■ **GIVEN TASK**
In your copy, leave out the pictures and repeat the entries below exactly.

[Questions on rendered shapes]
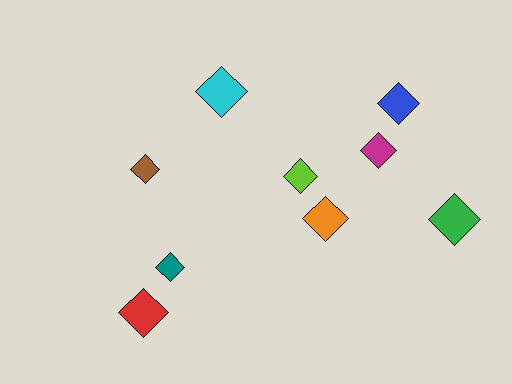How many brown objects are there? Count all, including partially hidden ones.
There is 1 brown object.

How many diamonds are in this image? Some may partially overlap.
There are 9 diamonds.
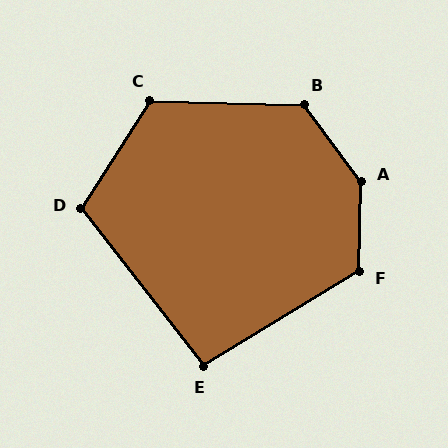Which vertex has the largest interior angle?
A, at approximately 142 degrees.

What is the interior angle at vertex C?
Approximately 121 degrees (obtuse).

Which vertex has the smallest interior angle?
E, at approximately 96 degrees.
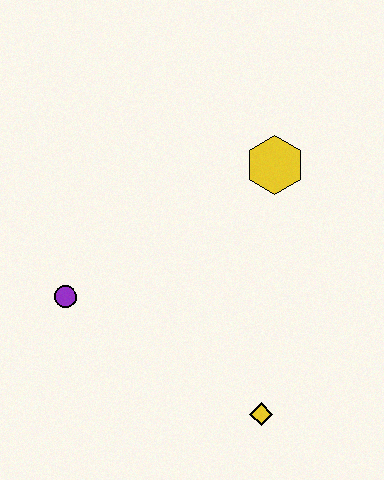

■ **COMPLETE OUTPUT**
How many brown objects are there? Count all, including partially hidden ones.
There is 1 brown object.

How many diamonds are in this image? Some may partially overlap.
There are 9 diamonds.
Which vertex has the largest interior angle?
A, at approximately 142 degrees.

What is the interior angle at vertex C?
Approximately 121 degrees (obtuse).

Which vertex has the smallest interior angle?
E, at approximately 96 degrees.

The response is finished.